Entries from a dataset

***

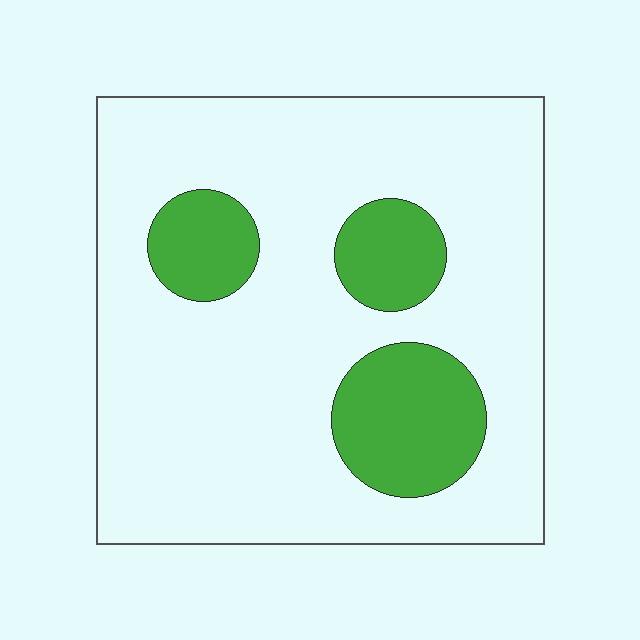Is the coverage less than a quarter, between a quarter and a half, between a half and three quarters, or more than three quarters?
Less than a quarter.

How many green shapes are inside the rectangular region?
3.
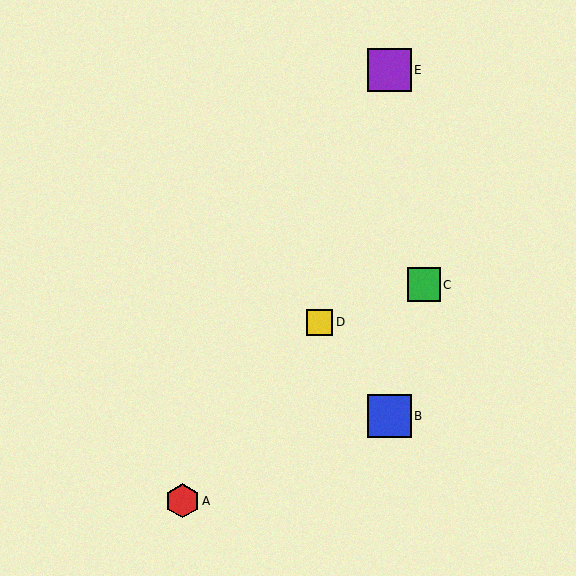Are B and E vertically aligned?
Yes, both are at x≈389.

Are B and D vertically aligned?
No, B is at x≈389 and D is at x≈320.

***

# Given task
Pictures are to be left out; otherwise, copy exactly each line from the one containing "Are B and E vertically aligned?" through the last line of the listing.

# Answer to this task
Are B and E vertically aligned?
Yes, both are at x≈389.

Are B and D vertically aligned?
No, B is at x≈389 and D is at x≈320.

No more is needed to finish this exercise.